>> begin TASK INPUT

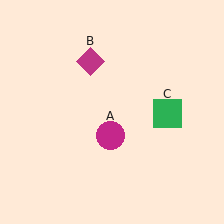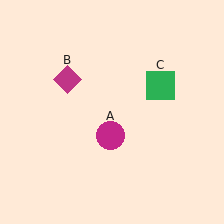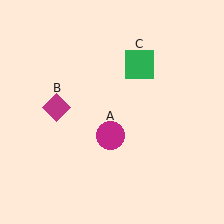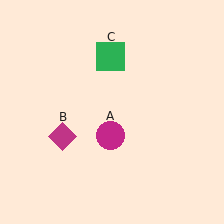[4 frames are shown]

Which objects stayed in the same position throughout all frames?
Magenta circle (object A) remained stationary.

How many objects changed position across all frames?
2 objects changed position: magenta diamond (object B), green square (object C).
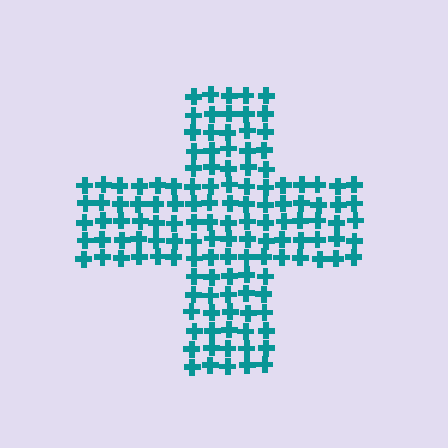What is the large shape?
The large shape is a cross.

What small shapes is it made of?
It is made of small crosses.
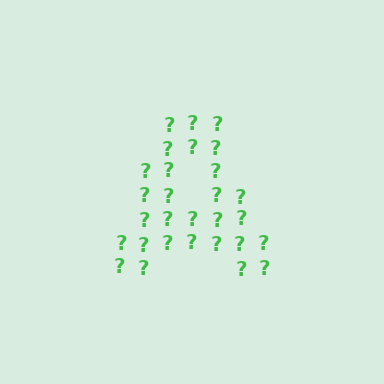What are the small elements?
The small elements are question marks.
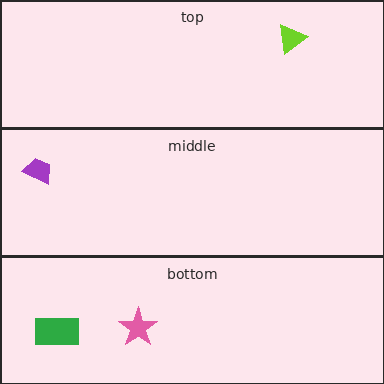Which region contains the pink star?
The bottom region.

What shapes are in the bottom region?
The pink star, the green rectangle.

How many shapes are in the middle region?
1.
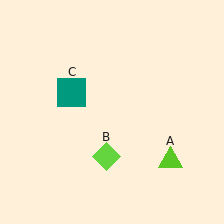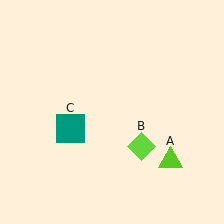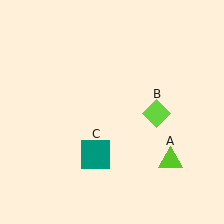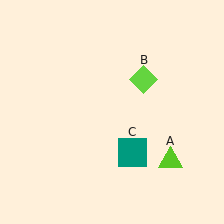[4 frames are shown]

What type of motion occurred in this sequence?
The lime diamond (object B), teal square (object C) rotated counterclockwise around the center of the scene.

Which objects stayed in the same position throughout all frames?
Lime triangle (object A) remained stationary.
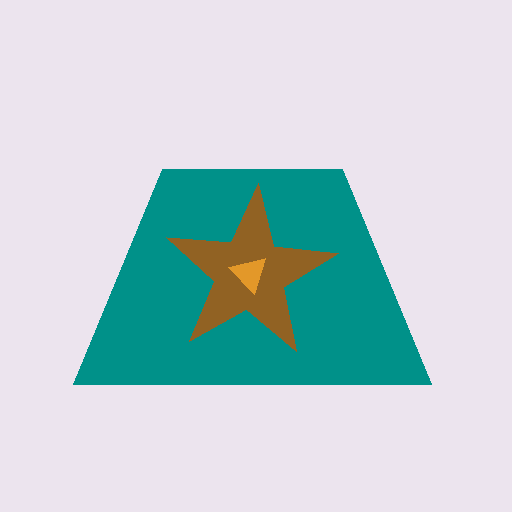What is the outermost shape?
The teal trapezoid.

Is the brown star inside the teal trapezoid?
Yes.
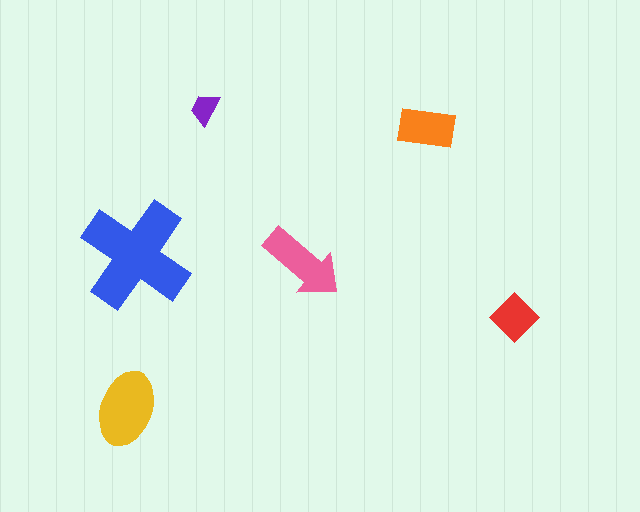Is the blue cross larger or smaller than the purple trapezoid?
Larger.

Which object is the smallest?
The purple trapezoid.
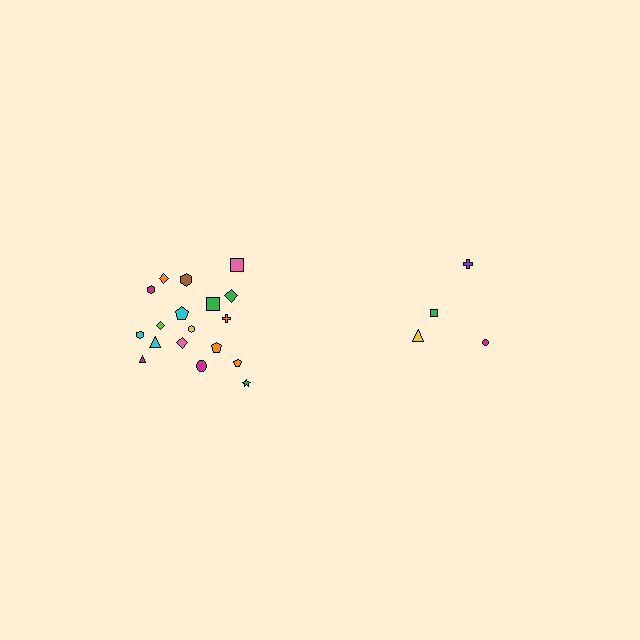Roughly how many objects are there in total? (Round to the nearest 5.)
Roughly 20 objects in total.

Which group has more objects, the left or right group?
The left group.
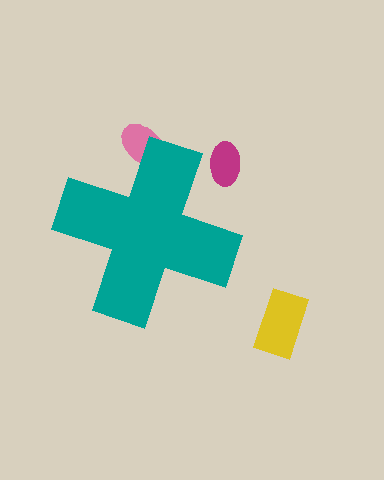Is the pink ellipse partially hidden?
Yes, the pink ellipse is partially hidden behind the teal cross.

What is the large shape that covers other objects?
A teal cross.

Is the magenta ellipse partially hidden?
No, the magenta ellipse is fully visible.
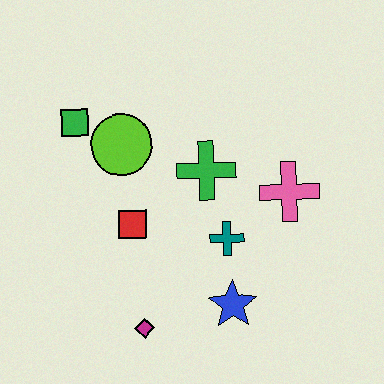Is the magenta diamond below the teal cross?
Yes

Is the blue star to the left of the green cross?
No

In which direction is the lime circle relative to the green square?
The lime circle is to the right of the green square.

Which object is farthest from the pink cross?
The green square is farthest from the pink cross.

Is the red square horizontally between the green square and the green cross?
Yes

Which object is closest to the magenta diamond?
The blue star is closest to the magenta diamond.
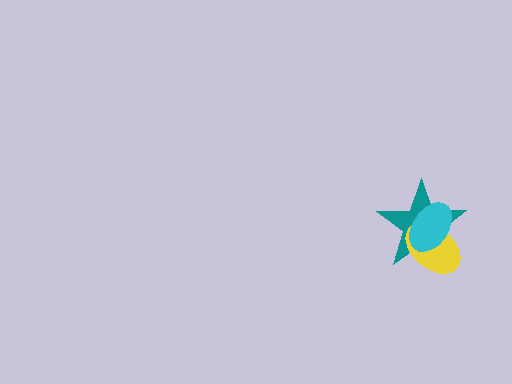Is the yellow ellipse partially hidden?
Yes, it is partially covered by another shape.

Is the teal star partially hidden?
Yes, it is partially covered by another shape.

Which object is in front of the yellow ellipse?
The cyan ellipse is in front of the yellow ellipse.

>> end TASK INPUT

Leave out the pictures, and extract exactly the lines from the one with "Roughly how many" through the end of the records, both ends included.

> **SOLUTION**:
Roughly how many objects are there in total? (Round to the nearest 5.)
Roughly 20 objects in total.

Which group has more objects, the left or right group?
The left group.
Is the pink ellipse partially hidden?
Yes, the pink ellipse is partially hidden behind the teal cross.

What is the large shape that covers other objects?
A teal cross.

Is the magenta ellipse partially hidden?
No, the magenta ellipse is fully visible.
Is the magenta diamond below the teal cross?
Yes

Is the blue star to the left of the green cross?
No

In which direction is the lime circle relative to the green square?
The lime circle is to the right of the green square.

Which object is farthest from the pink cross?
The green square is farthest from the pink cross.

Is the red square horizontally between the green square and the green cross?
Yes

Which object is closest to the magenta diamond?
The blue star is closest to the magenta diamond.
Is the yellow ellipse partially hidden?
Yes, it is partially covered by another shape.

Is the teal star partially hidden?
Yes, it is partially covered by another shape.

Which object is in front of the yellow ellipse?
The cyan ellipse is in front of the yellow ellipse.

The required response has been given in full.